To do: With the images removed, repeat the data below exactly.

Dataset entries:

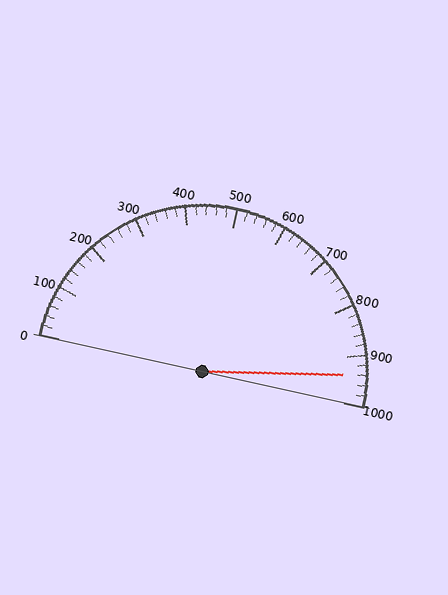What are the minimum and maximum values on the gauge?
The gauge ranges from 0 to 1000.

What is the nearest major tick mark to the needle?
The nearest major tick mark is 900.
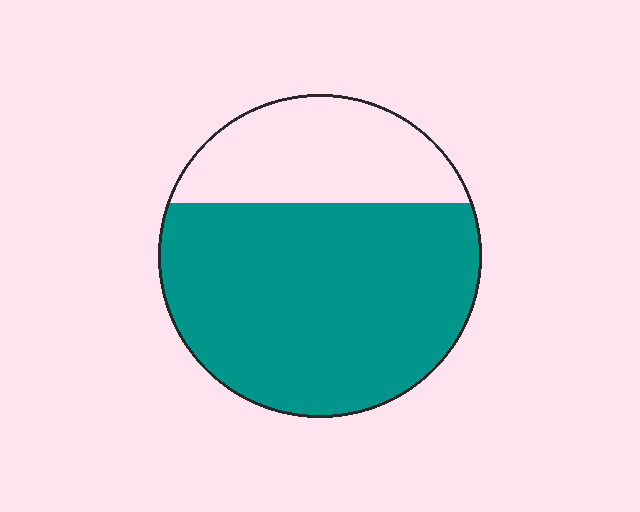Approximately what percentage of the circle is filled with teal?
Approximately 70%.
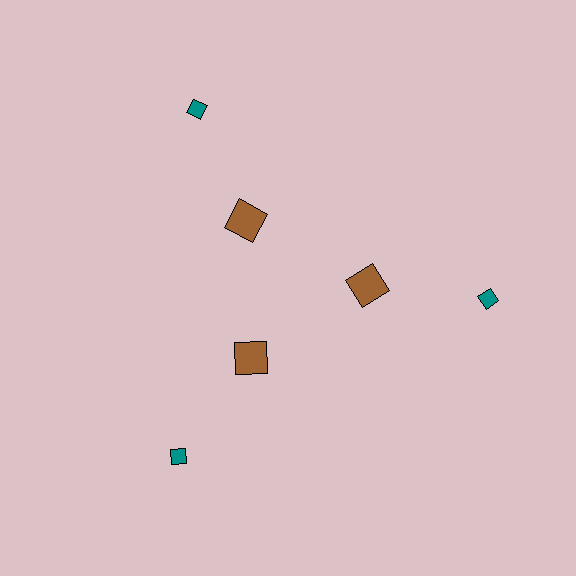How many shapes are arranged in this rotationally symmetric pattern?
There are 6 shapes, arranged in 3 groups of 2.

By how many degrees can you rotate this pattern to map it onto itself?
The pattern maps onto itself every 120 degrees of rotation.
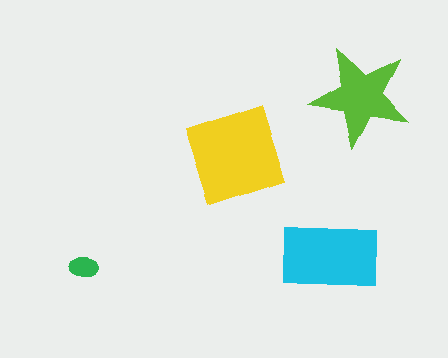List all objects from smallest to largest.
The green ellipse, the lime star, the cyan rectangle, the yellow diamond.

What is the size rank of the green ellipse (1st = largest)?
4th.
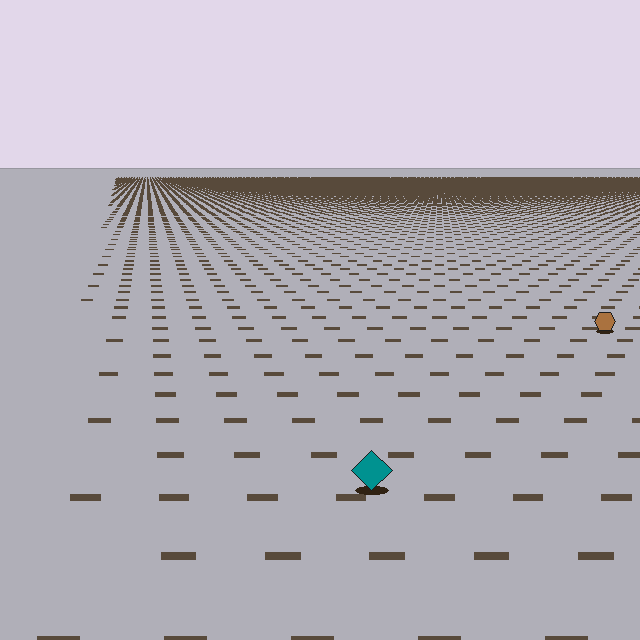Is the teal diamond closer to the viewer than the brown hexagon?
Yes. The teal diamond is closer — you can tell from the texture gradient: the ground texture is coarser near it.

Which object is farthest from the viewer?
The brown hexagon is farthest from the viewer. It appears smaller and the ground texture around it is denser.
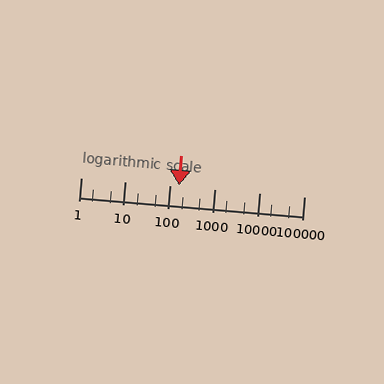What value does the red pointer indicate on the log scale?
The pointer indicates approximately 160.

Task solution:
What are the minimum and maximum values on the gauge?
The gauge ranges from 0 to 1000.

What is the nearest major tick mark to the needle?
The nearest major tick mark is 900.
Approximately what percentage of the circle is filled with teal?
Approximately 70%.
How many shapes are arranged in this rotationally symmetric pattern?
There are 6 shapes, arranged in 3 groups of 2.

By how many degrees can you rotate this pattern to map it onto itself?
The pattern maps onto itself every 120 degrees of rotation.
List all objects from smallest to largest.
The green ellipse, the lime star, the cyan rectangle, the yellow diamond.

What is the size rank of the green ellipse (1st = largest)?
4th.
Is the teal diamond closer to the viewer than the brown hexagon?
Yes. The teal diamond is closer — you can tell from the texture gradient: the ground texture is coarser near it.

Which object is farthest from the viewer?
The brown hexagon is farthest from the viewer. It appears smaller and the ground texture around it is denser.
What value does the red pointer indicate on the log scale?
The pointer indicates approximately 160.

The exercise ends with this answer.